Entries about simple shapes:

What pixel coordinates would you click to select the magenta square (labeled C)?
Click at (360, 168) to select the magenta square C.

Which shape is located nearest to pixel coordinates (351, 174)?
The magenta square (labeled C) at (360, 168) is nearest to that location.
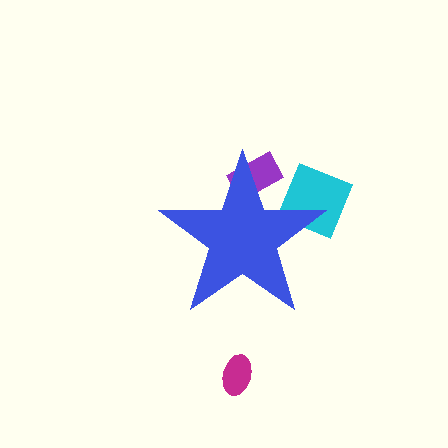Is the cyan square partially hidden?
Yes, the cyan square is partially hidden behind the blue star.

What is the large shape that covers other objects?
A blue star.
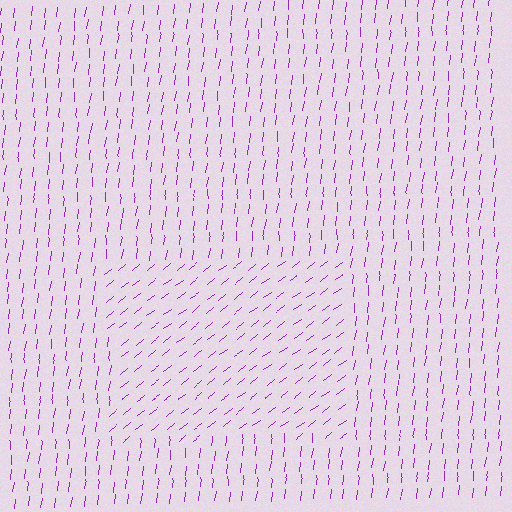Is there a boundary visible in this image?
Yes, there is a texture boundary formed by a change in line orientation.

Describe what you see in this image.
The image is filled with small purple line segments. A rectangle region in the image has lines oriented differently from the surrounding lines, creating a visible texture boundary.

Set problem |
Each entry gets copied exactly; the pictures stay out.

The result |
What pixel coordinates would you click to select the magenta square (labeled C)?
Click at (360, 168) to select the magenta square C.

Which shape is located nearest to pixel coordinates (351, 174)?
The magenta square (labeled C) at (360, 168) is nearest to that location.
Is the cyan square partially hidden?
Yes, the cyan square is partially hidden behind the blue star.

What is the large shape that covers other objects?
A blue star.
Is there a boundary visible in this image?
Yes, there is a texture boundary formed by a change in line orientation.

Describe what you see in this image.
The image is filled with small purple line segments. A rectangle region in the image has lines oriented differently from the surrounding lines, creating a visible texture boundary.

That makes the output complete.